Begin Stored data

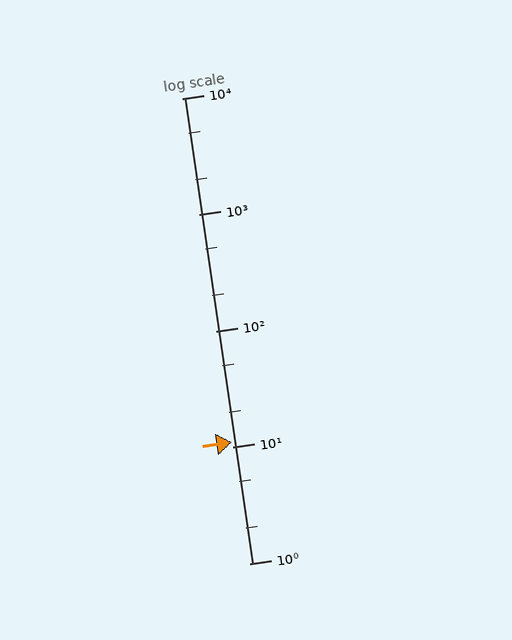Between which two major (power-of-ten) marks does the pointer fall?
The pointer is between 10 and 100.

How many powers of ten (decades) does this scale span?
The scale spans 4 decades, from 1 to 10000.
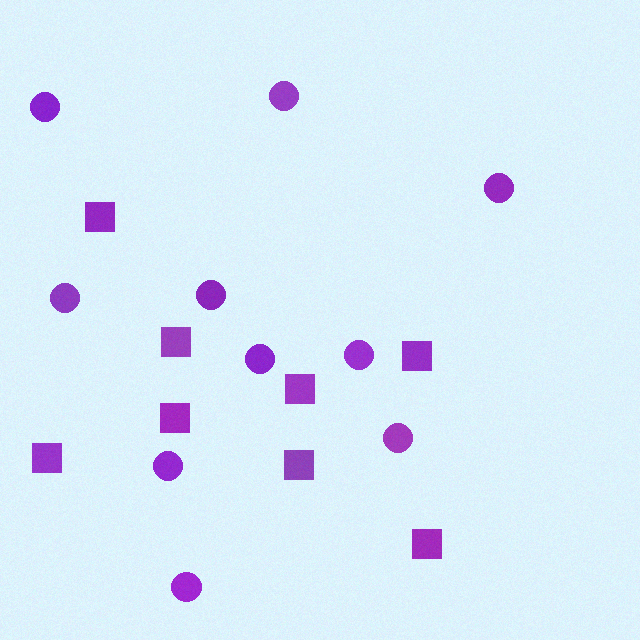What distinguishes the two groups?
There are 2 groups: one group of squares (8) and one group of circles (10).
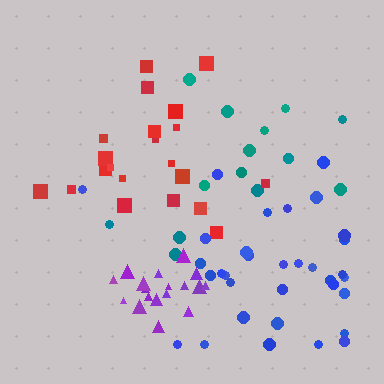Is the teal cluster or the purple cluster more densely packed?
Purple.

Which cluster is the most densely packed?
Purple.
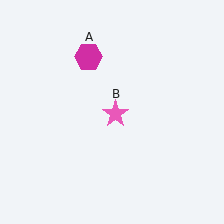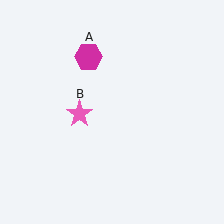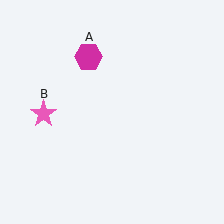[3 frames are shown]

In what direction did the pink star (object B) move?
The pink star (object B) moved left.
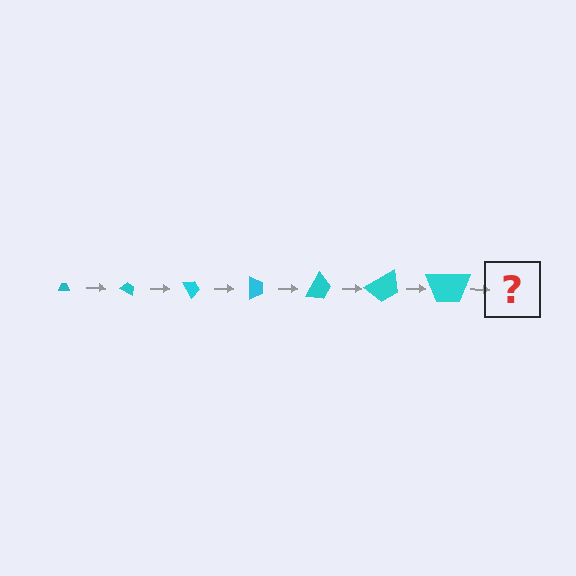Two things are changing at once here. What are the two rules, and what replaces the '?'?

End Stored data

▸ Short task: Keep every word of the data as it is when you write it out, but drop the pictures.

▸ Response to this task:
Between which two major (power-of-ten) marks does the pointer fall?
The pointer is between 10 and 100.

How many powers of ten (decades) does this scale span?
The scale spans 4 decades, from 1 to 10000.
What distinguishes the two groups?
There are 2 groups: one group of squares (8) and one group of circles (10).
Is the teal cluster or the purple cluster more densely packed?
Purple.

Which cluster is the most densely packed?
Purple.
[3 frames are shown]

In what direction did the pink star (object B) move?
The pink star (object B) moved left.
Two things are changing at once here. What are the two rules, and what replaces the '?'?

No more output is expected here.